── Exercise material

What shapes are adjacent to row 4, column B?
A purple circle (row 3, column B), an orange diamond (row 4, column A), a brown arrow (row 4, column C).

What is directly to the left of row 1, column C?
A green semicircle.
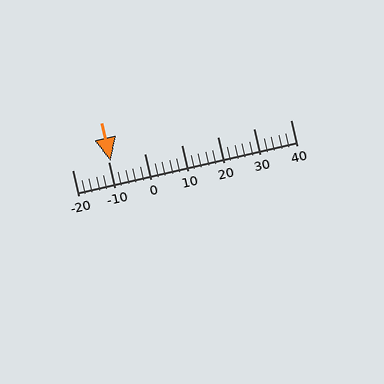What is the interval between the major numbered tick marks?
The major tick marks are spaced 10 units apart.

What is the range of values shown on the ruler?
The ruler shows values from -20 to 40.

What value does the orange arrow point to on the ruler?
The orange arrow points to approximately -10.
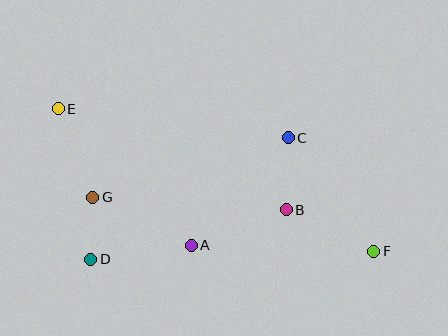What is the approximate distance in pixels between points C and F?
The distance between C and F is approximately 142 pixels.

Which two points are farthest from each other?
Points E and F are farthest from each other.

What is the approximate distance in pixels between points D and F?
The distance between D and F is approximately 283 pixels.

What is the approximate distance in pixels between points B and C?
The distance between B and C is approximately 72 pixels.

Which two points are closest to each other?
Points D and G are closest to each other.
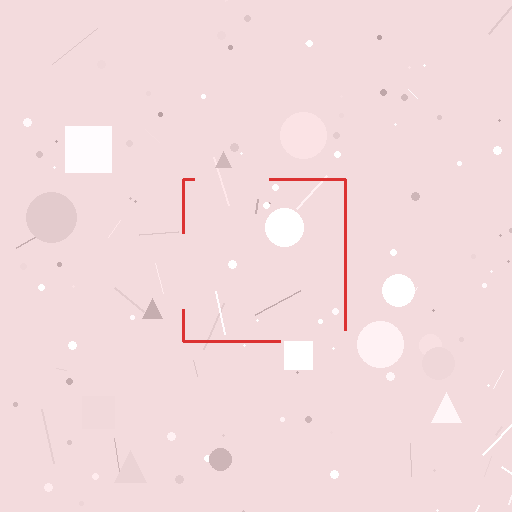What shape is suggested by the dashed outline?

────

* **Task prompt**:
Output all of the records exactly as they appear above, but not the pictures.

* **Answer to the exercise**:
What shapes are adjacent to row 4, column B?
A purple circle (row 3, column B), an orange diamond (row 4, column A), a brown arrow (row 4, column C).

What is directly to the left of row 1, column C?
A green semicircle.
What is the interval between the major numbered tick marks?
The major tick marks are spaced 10 units apart.

What is the range of values shown on the ruler?
The ruler shows values from -20 to 40.

What value does the orange arrow point to on the ruler?
The orange arrow points to approximately -10.
What is the approximate distance in pixels between points C and F?
The distance between C and F is approximately 142 pixels.

Which two points are farthest from each other?
Points E and F are farthest from each other.

What is the approximate distance in pixels between points D and F?
The distance between D and F is approximately 283 pixels.

What is the approximate distance in pixels between points B and C?
The distance between B and C is approximately 72 pixels.

Which two points are closest to each other?
Points D and G are closest to each other.
What shape is suggested by the dashed outline?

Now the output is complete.